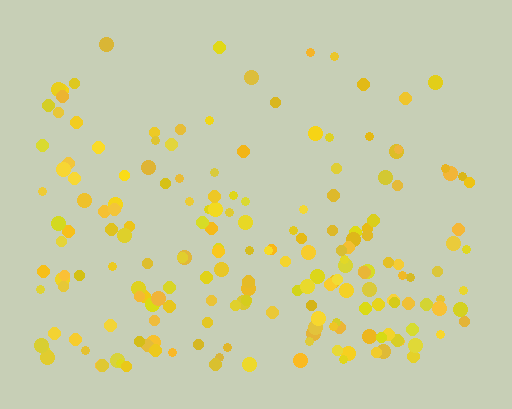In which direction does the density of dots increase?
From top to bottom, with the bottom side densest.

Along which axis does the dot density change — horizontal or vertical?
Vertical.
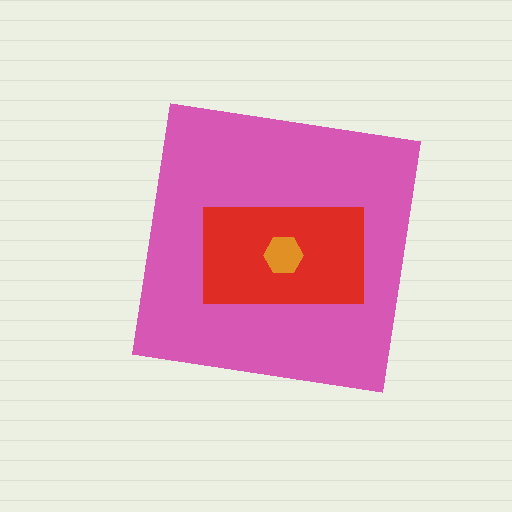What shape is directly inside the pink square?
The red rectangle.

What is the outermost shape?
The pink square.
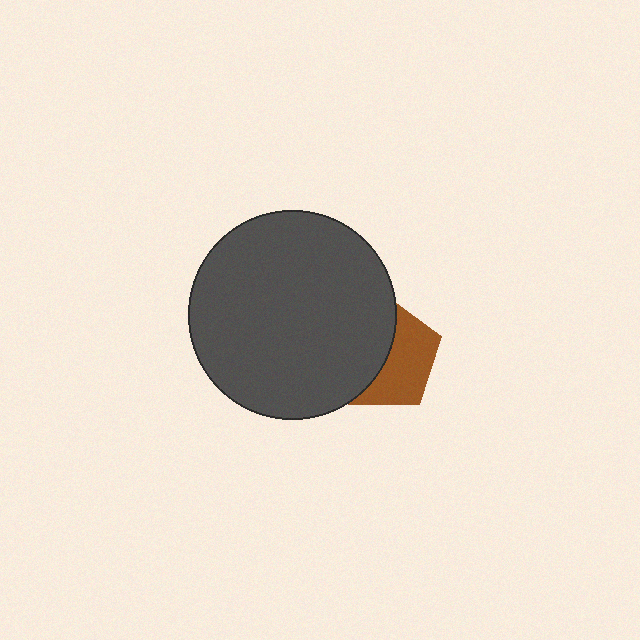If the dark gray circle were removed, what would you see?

--

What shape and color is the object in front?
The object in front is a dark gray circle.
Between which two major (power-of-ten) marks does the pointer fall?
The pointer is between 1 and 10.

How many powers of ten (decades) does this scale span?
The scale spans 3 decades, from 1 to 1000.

==

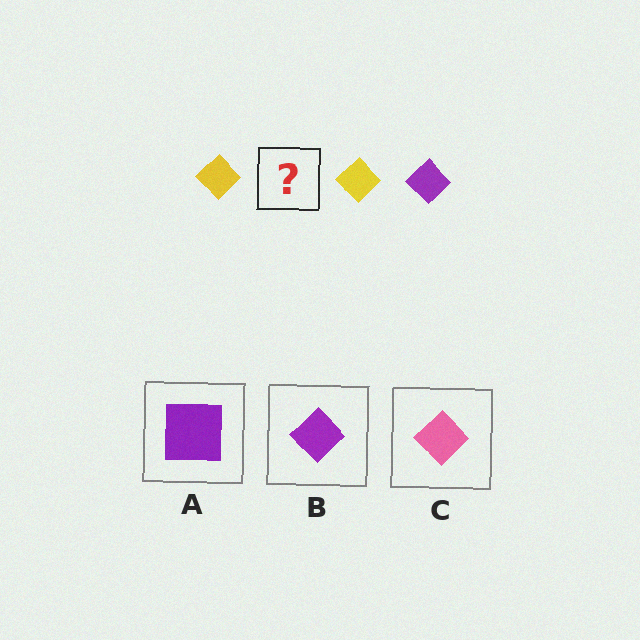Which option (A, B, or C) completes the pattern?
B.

Short exercise
Repeat the lines between those holding "What is the outermost shape?" and "If the dark", inclusive. Pictures stay out.

Solution for this task
What is the outermost shape?
The pink square.
If the dark gray circle were removed, what would you see?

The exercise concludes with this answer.